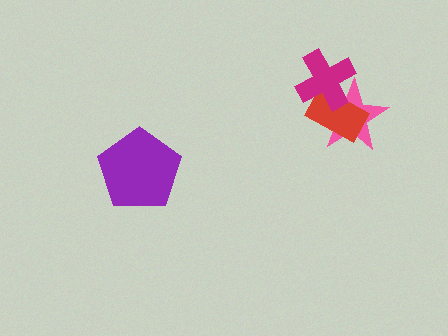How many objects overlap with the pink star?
2 objects overlap with the pink star.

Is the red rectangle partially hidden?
Yes, it is partially covered by another shape.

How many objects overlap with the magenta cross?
2 objects overlap with the magenta cross.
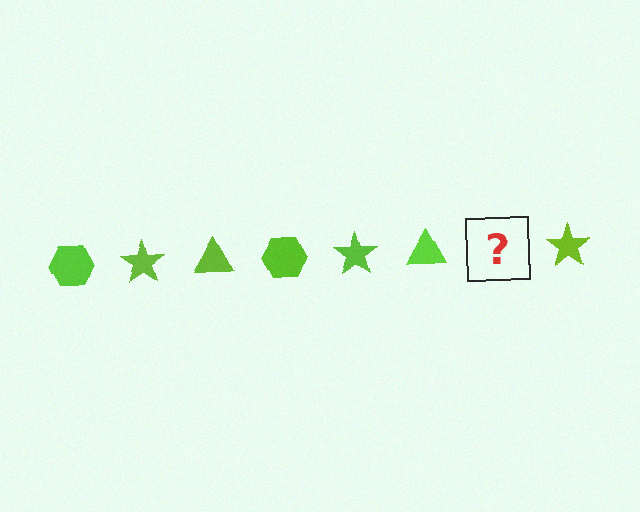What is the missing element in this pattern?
The missing element is a lime hexagon.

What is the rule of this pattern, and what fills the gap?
The rule is that the pattern cycles through hexagon, star, triangle shapes in lime. The gap should be filled with a lime hexagon.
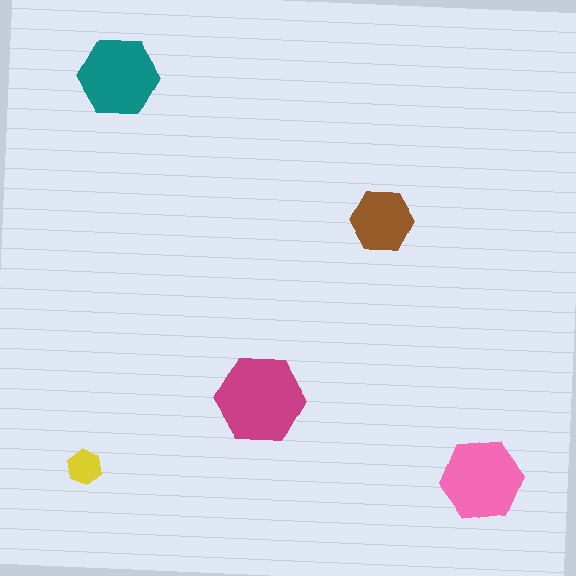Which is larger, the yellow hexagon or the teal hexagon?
The teal one.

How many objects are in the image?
There are 5 objects in the image.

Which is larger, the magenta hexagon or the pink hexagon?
The magenta one.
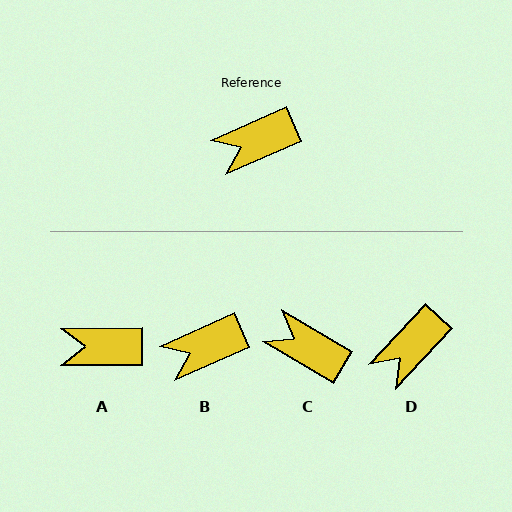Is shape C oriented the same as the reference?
No, it is off by about 54 degrees.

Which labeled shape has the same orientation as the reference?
B.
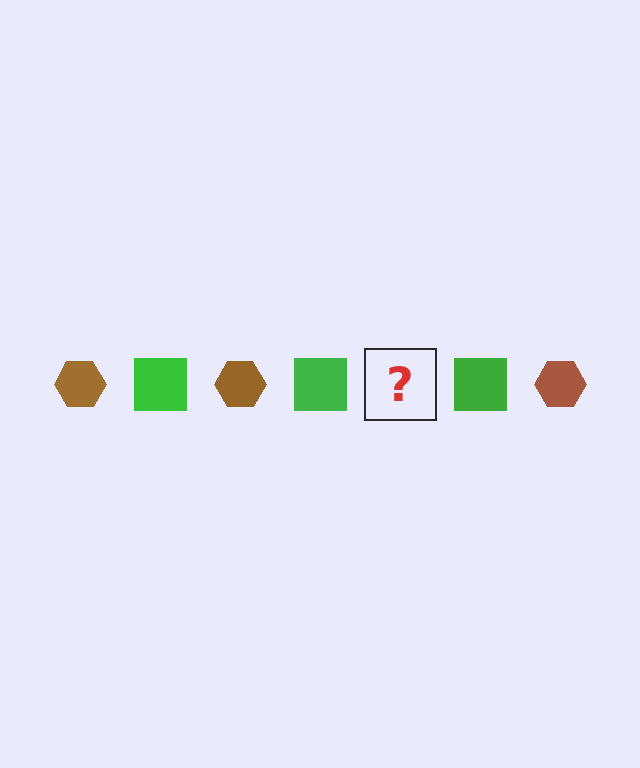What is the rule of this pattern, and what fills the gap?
The rule is that the pattern alternates between brown hexagon and green square. The gap should be filled with a brown hexagon.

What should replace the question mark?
The question mark should be replaced with a brown hexagon.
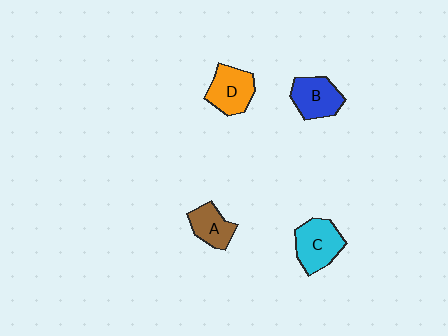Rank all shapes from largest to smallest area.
From largest to smallest: C (cyan), D (orange), B (blue), A (brown).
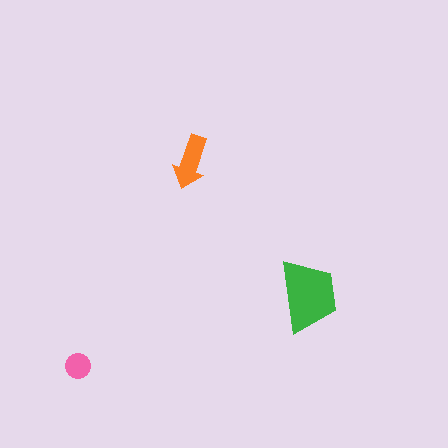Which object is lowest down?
The pink circle is bottommost.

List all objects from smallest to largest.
The pink circle, the orange arrow, the green trapezoid.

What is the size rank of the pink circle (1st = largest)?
3rd.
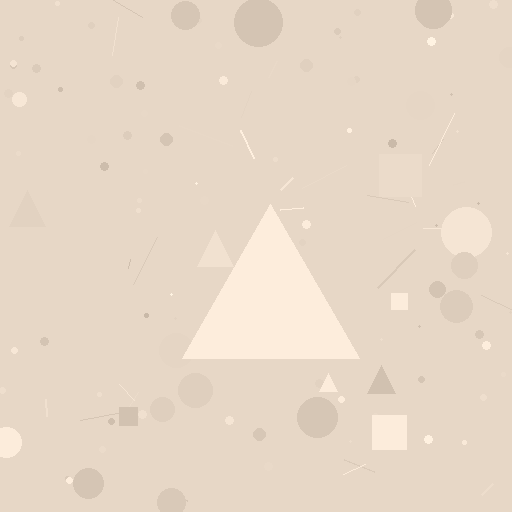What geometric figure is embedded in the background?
A triangle is embedded in the background.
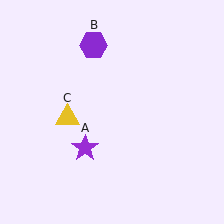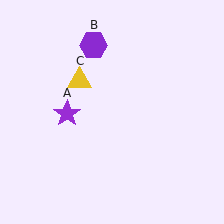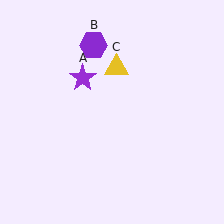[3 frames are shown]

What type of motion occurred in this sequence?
The purple star (object A), yellow triangle (object C) rotated clockwise around the center of the scene.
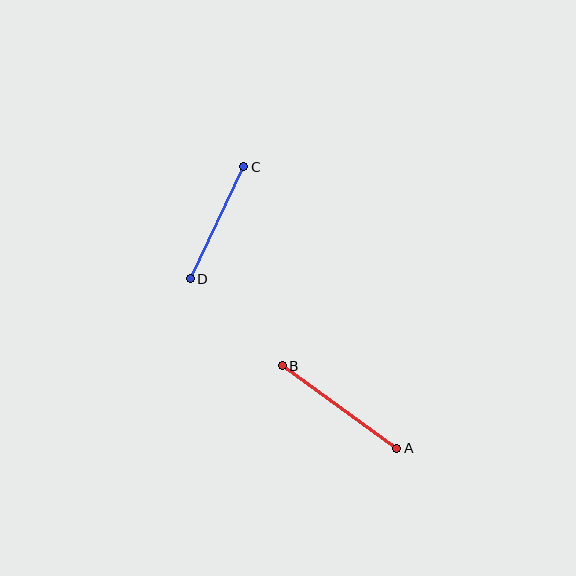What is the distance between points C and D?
The distance is approximately 124 pixels.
----------------
Task details: Copy the whole listing above word for word but do not carry over the pictures.

Written response:
How many objects overlap with the pink star?
2 objects overlap with the pink star.

Is the red rectangle partially hidden?
Yes, it is partially covered by another shape.

How many objects overlap with the magenta cross?
2 objects overlap with the magenta cross.
What is the missing element in this pattern?
The missing element is a lime hexagon.

What is the rule of this pattern, and what fills the gap?
The rule is that the pattern cycles through hexagon, star, triangle shapes in lime. The gap should be filled with a lime hexagon.
Which is larger, the yellow hexagon or the teal hexagon?
The teal one.

How many objects are in the image?
There are 5 objects in the image.

Which is larger, the magenta hexagon or the pink hexagon?
The magenta one.
Is shape C oriented the same as the reference?
No, it is off by about 54 degrees.

Which labeled shape has the same orientation as the reference?
B.
What is the rule of this pattern, and what fills the gap?
The rule is that the pattern alternates between brown hexagon and green square. The gap should be filled with a brown hexagon.

What should replace the question mark?
The question mark should be replaced with a brown hexagon.
Rank all shapes from largest to smallest area.
From largest to smallest: C (cyan), D (orange), B (blue), A (brown).
Which object is lowest down?
The pink circle is bottommost.

List all objects from smallest to largest.
The pink circle, the orange arrow, the green trapezoid.

What is the size rank of the pink circle (1st = largest)?
3rd.
What geometric figure is embedded in the background?
A triangle is embedded in the background.
[3 frames are shown]

What type of motion occurred in this sequence?
The purple star (object A), yellow triangle (object C) rotated clockwise around the center of the scene.
What is the distance between points C and D?
The distance is approximately 124 pixels.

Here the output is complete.